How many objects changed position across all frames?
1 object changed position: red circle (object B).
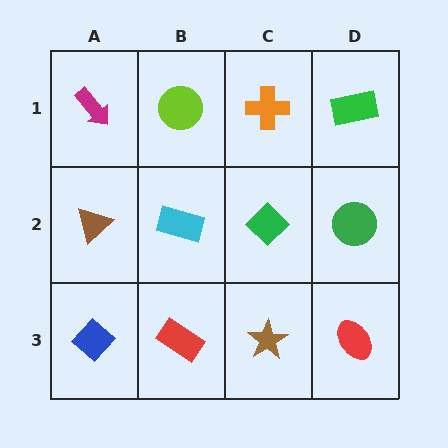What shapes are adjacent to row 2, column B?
A lime circle (row 1, column B), a red rectangle (row 3, column B), a brown triangle (row 2, column A), a green diamond (row 2, column C).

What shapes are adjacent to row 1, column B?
A cyan rectangle (row 2, column B), a magenta arrow (row 1, column A), an orange cross (row 1, column C).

* Objective
From the material above, reproduce everything verbatim except the pictures.

* Solved problem
How many objects changed position across all frames?
1 object changed position: red circle (object B).
What shapes are adjacent to row 2, column B?
A lime circle (row 1, column B), a red rectangle (row 3, column B), a brown triangle (row 2, column A), a green diamond (row 2, column C).

What shapes are adjacent to row 1, column B?
A cyan rectangle (row 2, column B), a magenta arrow (row 1, column A), an orange cross (row 1, column C).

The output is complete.